■ **Exercise details**
Exactly as written, quote every line that follows, skipping the images.

■ **Stored data**
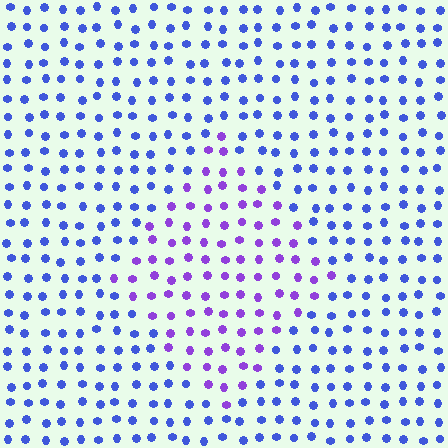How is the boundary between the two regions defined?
The boundary is defined purely by a slight shift in hue (about 41 degrees). Spacing, size, and orientation are identical on both sides.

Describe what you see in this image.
The image is filled with small blue elements in a uniform arrangement. A diamond-shaped region is visible where the elements are tinted to a slightly different hue, forming a subtle color boundary.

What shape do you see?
I see a diamond.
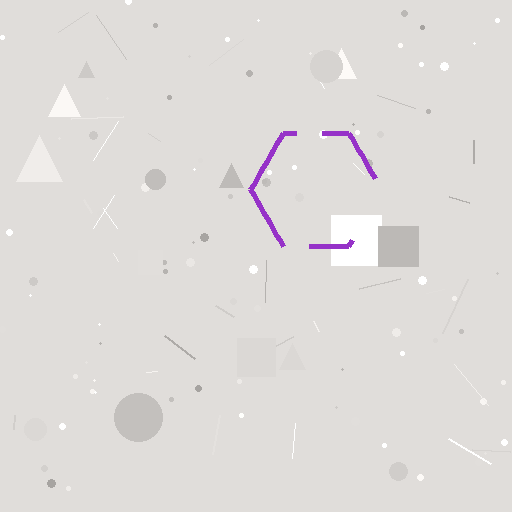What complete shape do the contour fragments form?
The contour fragments form a hexagon.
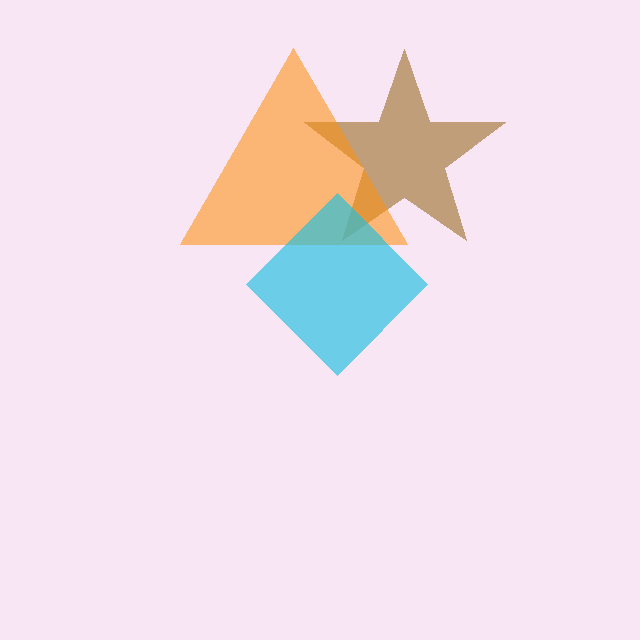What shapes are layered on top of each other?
The layered shapes are: a brown star, an orange triangle, a cyan diamond.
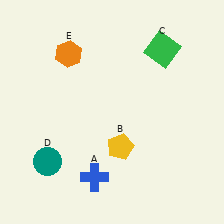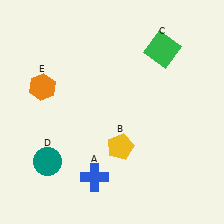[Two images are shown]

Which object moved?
The orange hexagon (E) moved down and to the left.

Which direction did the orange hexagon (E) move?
The orange hexagon (E) moved down and to the left.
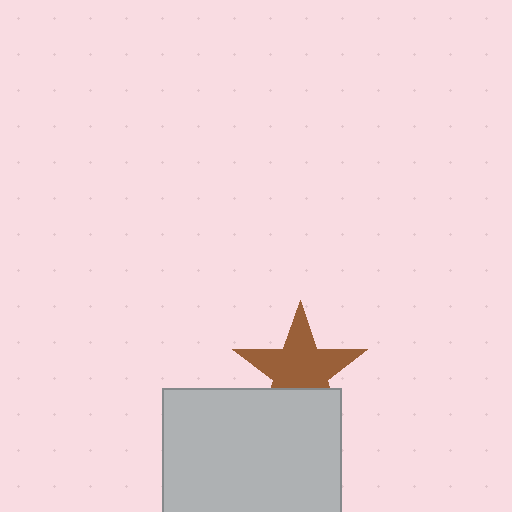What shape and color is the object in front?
The object in front is a light gray square.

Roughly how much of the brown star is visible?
Most of it is visible (roughly 70%).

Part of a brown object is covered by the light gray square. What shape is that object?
It is a star.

■ **Output of the task**
How is the boundary between the two regions defined?
The boundary is defined purely by a slight shift in hue (about 41 degrees). Spacing, size, and orientation are identical on both sides.

Describe what you see in this image.
The image is filled with small blue elements in a uniform arrangement. A diamond-shaped region is visible where the elements are tinted to a slightly different hue, forming a subtle color boundary.

What shape do you see?
I see a diamond.
What complete shape do the contour fragments form?
The contour fragments form a hexagon.
What shapes are layered on top of each other?
The layered shapes are: a brown star, an orange triangle, a cyan diamond.
[Two images are shown]

Which object moved?
The orange hexagon (E) moved down and to the left.

Which direction did the orange hexagon (E) move?
The orange hexagon (E) moved down and to the left.
What shape and color is the object in front?
The object in front is a light gray square.

Roughly how much of the brown star is visible?
Most of it is visible (roughly 70%).

Part of a brown object is covered by the light gray square. What shape is that object?
It is a star.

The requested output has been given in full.